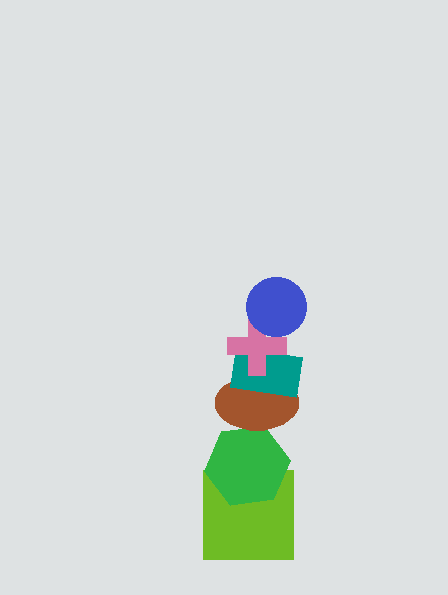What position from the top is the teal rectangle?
The teal rectangle is 3rd from the top.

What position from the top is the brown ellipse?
The brown ellipse is 4th from the top.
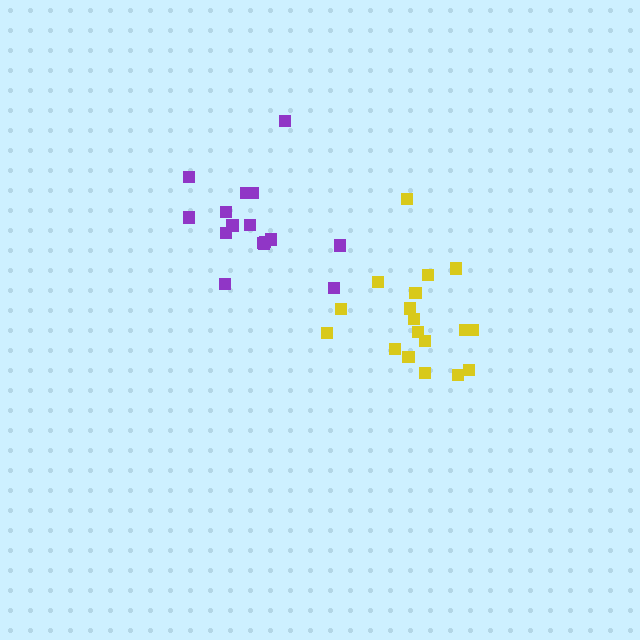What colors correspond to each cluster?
The clusters are colored: purple, yellow.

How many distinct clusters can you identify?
There are 2 distinct clusters.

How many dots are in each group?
Group 1: 16 dots, Group 2: 18 dots (34 total).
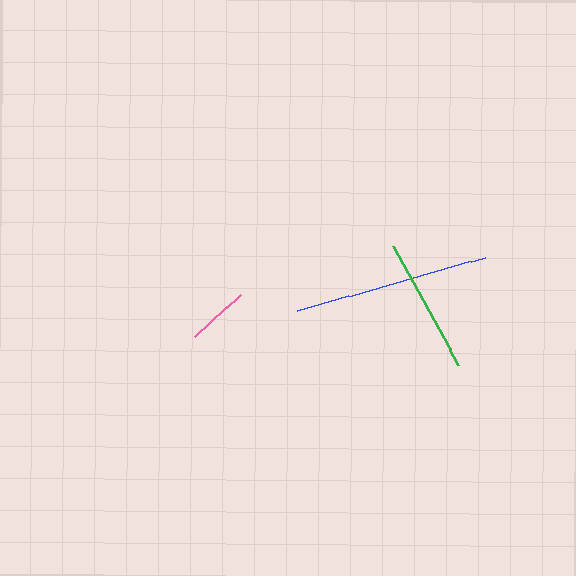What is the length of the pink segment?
The pink segment is approximately 63 pixels long.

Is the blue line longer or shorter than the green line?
The blue line is longer than the green line.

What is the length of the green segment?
The green segment is approximately 136 pixels long.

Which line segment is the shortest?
The pink line is the shortest at approximately 63 pixels.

Exercise task:
Without the pictures, write out all of the material exactly.

Solution:
What position from the top is the teal rectangle?
The teal rectangle is 3rd from the top.

What position from the top is the brown ellipse?
The brown ellipse is 4th from the top.
What colors correspond to each cluster?
The clusters are colored: purple, yellow.

How many distinct clusters can you identify?
There are 2 distinct clusters.

How many dots are in each group?
Group 1: 16 dots, Group 2: 18 dots (34 total).
What is the length of the pink segment?
The pink segment is approximately 63 pixels long.

Is the blue line longer or shorter than the green line?
The blue line is longer than the green line.

What is the length of the green segment?
The green segment is approximately 136 pixels long.

Which line segment is the shortest?
The pink line is the shortest at approximately 63 pixels.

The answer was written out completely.